━━ EXERCISE INPUTS

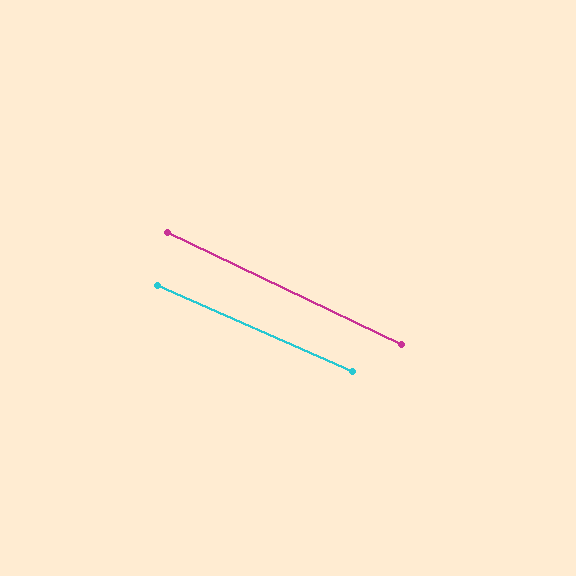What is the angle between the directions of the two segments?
Approximately 2 degrees.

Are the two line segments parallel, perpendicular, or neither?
Parallel — their directions differ by only 1.9°.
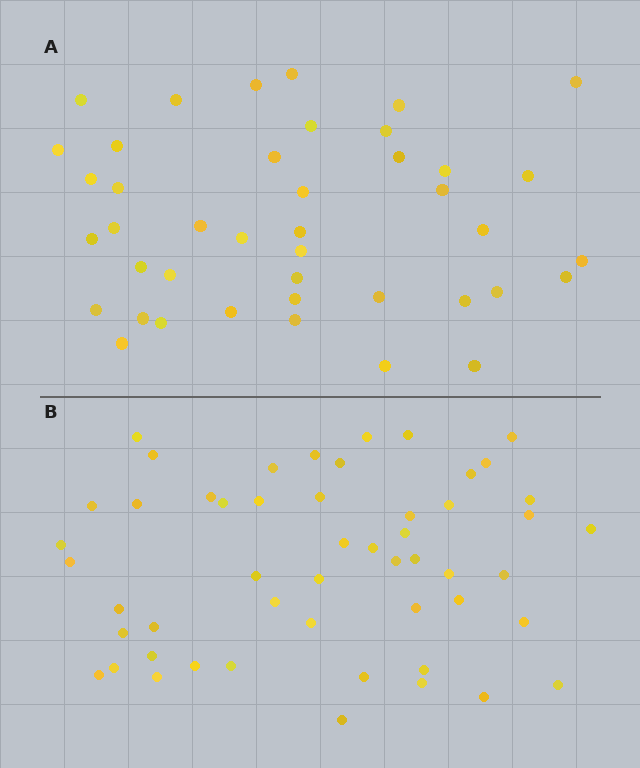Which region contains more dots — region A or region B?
Region B (the bottom region) has more dots.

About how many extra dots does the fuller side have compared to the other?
Region B has roughly 10 or so more dots than region A.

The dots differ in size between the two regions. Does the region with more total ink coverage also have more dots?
No. Region A has more total ink coverage because its dots are larger, but region B actually contains more individual dots. Total area can be misleading — the number of items is what matters here.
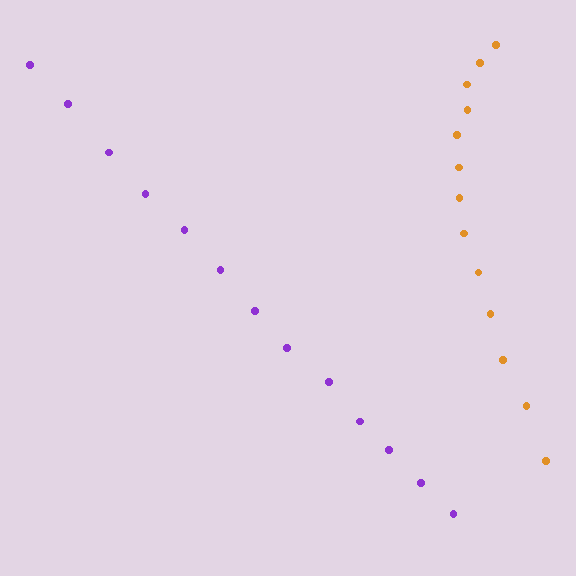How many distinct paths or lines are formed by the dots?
There are 2 distinct paths.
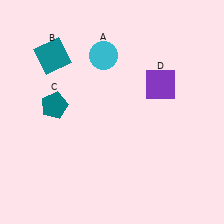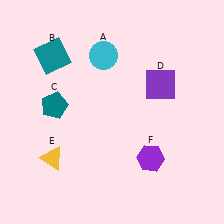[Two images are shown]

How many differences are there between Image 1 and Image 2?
There are 2 differences between the two images.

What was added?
A yellow triangle (E), a purple hexagon (F) were added in Image 2.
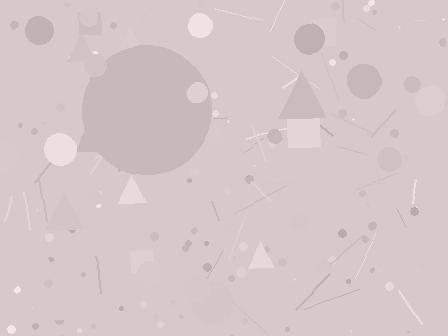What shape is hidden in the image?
A circle is hidden in the image.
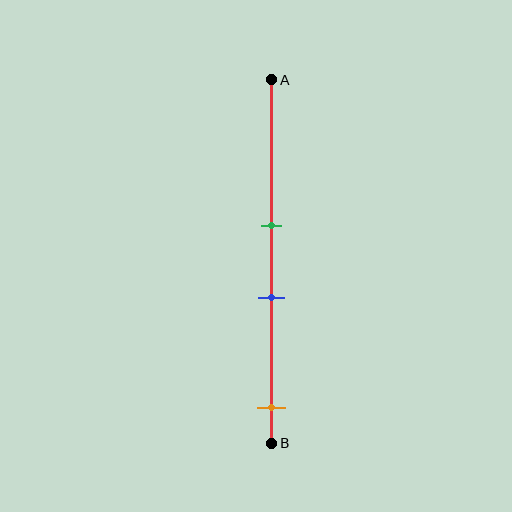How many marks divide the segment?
There are 3 marks dividing the segment.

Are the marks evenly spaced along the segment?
No, the marks are not evenly spaced.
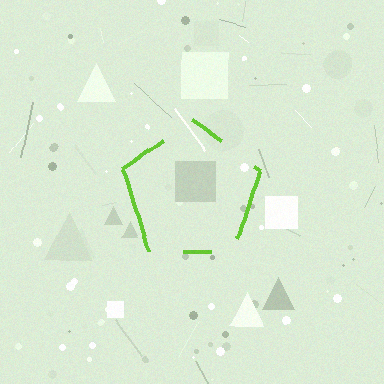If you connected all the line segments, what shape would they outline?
They would outline a pentagon.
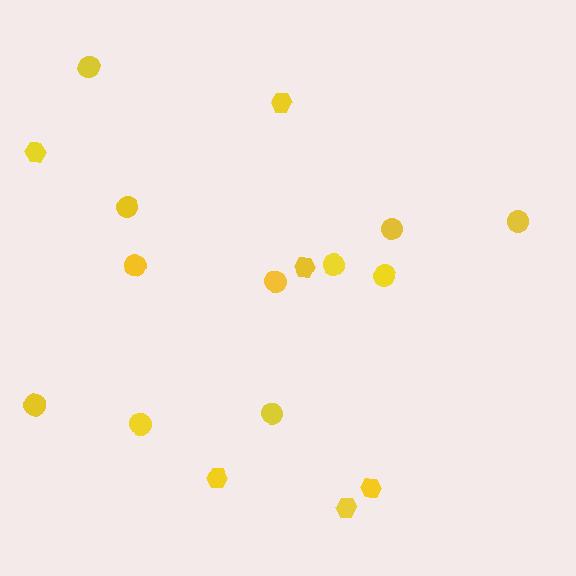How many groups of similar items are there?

━━━━

TASK TO CARRY OUT =>
Leave the pictures out. Extract exactly the lines running from the one with "[Two images are shown]" through the last entry, both ends included.

ANSWER IN FULL =>
[Two images are shown]

How many differences are there between Image 1 and Image 2?
There are 2 differences between the two images.

What was added?
A yellow triangle (E), a purple hexagon (F) were added in Image 2.
What shape is hidden in the image?
A circle is hidden in the image.
How many marks divide the segment?
There are 3 marks dividing the segment.

Are the marks evenly spaced along the segment?
No, the marks are not evenly spaced.
If you connected all the line segments, what shape would they outline?
They would outline a pentagon.
How many groups of similar items are there?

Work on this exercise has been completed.